— START DATA TO USE —
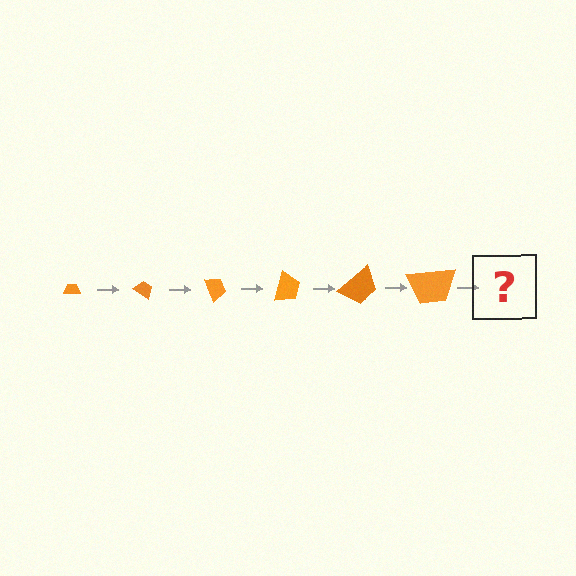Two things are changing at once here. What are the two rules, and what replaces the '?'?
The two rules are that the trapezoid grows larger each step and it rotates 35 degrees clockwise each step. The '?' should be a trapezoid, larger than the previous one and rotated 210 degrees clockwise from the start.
— END DATA TO USE —
— START DATA TO USE —
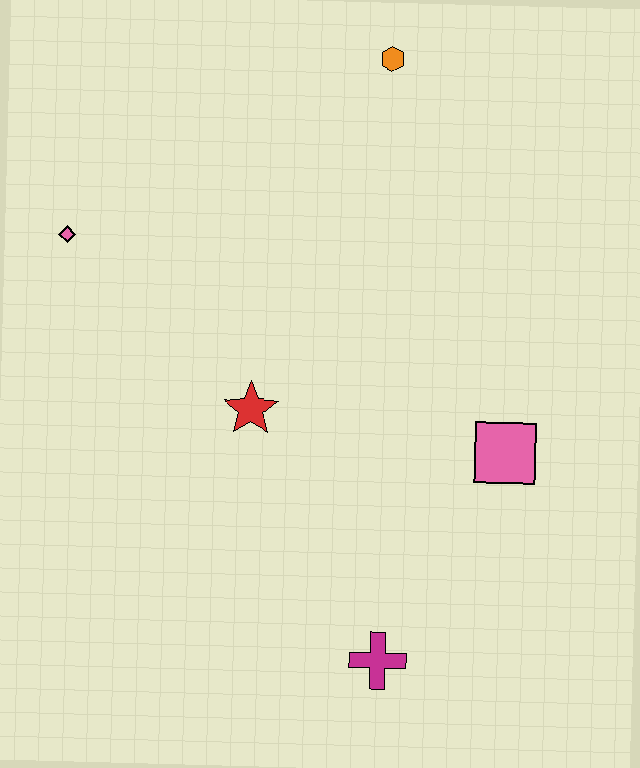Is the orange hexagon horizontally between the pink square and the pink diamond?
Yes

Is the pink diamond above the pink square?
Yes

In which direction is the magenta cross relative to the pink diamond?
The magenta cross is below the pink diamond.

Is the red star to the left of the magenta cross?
— END DATA TO USE —
The first line to copy holds "Is the orange", and the last holds "Is the red star". Copy them and the lines between exactly, leaving out pictures.

OUTPUT BELOW
Is the orange hexagon horizontally between the pink square and the pink diamond?
Yes

Is the pink diamond above the pink square?
Yes

In which direction is the magenta cross relative to the pink diamond?
The magenta cross is below the pink diamond.

Is the red star to the left of the magenta cross?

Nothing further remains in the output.